◆ **THE TASK**: From the line that has "What value does" down to the final line of the listing below, transcribe every line exactly, and only those.

[Questions about shape properties]
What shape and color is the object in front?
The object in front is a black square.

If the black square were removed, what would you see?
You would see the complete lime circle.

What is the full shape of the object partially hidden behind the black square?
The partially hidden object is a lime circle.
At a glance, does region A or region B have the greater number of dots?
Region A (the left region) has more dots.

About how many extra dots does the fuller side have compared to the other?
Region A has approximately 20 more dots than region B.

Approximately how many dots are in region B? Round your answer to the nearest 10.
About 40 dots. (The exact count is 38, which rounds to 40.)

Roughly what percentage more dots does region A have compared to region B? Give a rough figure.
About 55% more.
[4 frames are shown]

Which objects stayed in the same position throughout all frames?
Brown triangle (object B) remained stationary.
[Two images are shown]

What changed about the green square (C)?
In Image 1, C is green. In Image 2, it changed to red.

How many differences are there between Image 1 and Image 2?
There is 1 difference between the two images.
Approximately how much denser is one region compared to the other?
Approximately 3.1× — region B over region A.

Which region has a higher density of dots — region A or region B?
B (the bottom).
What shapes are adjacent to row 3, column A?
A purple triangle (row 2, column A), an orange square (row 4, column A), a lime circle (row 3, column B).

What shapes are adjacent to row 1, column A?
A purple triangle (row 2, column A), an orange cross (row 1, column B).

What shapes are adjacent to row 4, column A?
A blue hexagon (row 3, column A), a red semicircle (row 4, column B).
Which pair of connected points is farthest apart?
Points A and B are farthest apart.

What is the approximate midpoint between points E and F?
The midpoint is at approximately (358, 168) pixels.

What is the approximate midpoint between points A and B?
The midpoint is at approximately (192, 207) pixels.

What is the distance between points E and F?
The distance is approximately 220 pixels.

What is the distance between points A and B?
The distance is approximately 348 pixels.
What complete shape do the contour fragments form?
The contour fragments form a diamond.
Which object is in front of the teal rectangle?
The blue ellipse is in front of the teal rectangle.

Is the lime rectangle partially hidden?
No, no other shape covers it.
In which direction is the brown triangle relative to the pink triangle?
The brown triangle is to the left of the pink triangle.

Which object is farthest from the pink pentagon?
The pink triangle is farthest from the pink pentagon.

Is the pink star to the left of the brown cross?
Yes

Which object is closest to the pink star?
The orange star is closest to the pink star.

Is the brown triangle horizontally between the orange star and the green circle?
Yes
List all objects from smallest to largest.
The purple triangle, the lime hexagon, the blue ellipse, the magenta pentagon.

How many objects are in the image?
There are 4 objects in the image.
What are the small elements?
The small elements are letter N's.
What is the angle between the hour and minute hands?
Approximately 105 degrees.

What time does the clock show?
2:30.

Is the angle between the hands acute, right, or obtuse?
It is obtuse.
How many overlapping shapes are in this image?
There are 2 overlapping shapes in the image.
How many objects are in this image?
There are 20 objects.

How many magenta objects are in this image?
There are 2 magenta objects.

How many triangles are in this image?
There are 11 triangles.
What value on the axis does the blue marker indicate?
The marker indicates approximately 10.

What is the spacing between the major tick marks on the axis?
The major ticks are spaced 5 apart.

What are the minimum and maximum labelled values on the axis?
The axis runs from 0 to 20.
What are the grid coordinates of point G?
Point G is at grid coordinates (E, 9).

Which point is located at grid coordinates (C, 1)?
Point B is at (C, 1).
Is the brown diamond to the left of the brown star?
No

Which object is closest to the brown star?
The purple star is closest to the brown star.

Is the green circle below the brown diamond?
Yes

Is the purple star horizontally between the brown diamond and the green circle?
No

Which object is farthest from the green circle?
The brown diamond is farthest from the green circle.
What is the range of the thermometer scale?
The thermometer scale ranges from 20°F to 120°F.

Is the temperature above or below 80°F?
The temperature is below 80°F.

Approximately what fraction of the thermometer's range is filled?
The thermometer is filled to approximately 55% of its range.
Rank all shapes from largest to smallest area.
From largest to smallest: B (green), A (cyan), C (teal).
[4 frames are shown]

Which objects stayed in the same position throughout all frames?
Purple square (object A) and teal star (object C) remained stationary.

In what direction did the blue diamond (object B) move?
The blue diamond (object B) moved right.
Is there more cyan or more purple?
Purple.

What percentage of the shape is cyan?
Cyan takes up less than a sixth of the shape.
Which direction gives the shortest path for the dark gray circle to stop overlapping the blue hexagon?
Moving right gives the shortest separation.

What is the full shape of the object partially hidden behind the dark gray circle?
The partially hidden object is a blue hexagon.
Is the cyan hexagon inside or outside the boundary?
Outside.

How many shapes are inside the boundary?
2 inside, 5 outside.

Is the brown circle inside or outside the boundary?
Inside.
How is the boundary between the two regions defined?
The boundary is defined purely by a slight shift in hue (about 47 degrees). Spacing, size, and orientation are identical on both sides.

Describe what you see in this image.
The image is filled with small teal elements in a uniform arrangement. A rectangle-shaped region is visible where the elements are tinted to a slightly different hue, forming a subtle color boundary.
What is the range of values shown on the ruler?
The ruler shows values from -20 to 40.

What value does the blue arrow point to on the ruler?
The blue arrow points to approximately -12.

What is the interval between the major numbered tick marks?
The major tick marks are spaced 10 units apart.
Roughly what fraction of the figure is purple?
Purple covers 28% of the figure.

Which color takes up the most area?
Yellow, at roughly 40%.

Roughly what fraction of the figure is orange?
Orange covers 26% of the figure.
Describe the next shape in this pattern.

◆ **TASK OUTPUT**:
What value does the blue arrow point to on the ruler?
The blue arrow points to approximately -12.

What is the interval between the major numbered tick marks?
The major tick marks are spaced 10 units apart.
Roughly what fraction of the figure is purple?
Purple covers 28% of the figure.

Which color takes up the most area?
Yellow, at roughly 40%.

Roughly what fraction of the figure is orange?
Orange covers 26% of the figure.
Describe the next shape in this pattern.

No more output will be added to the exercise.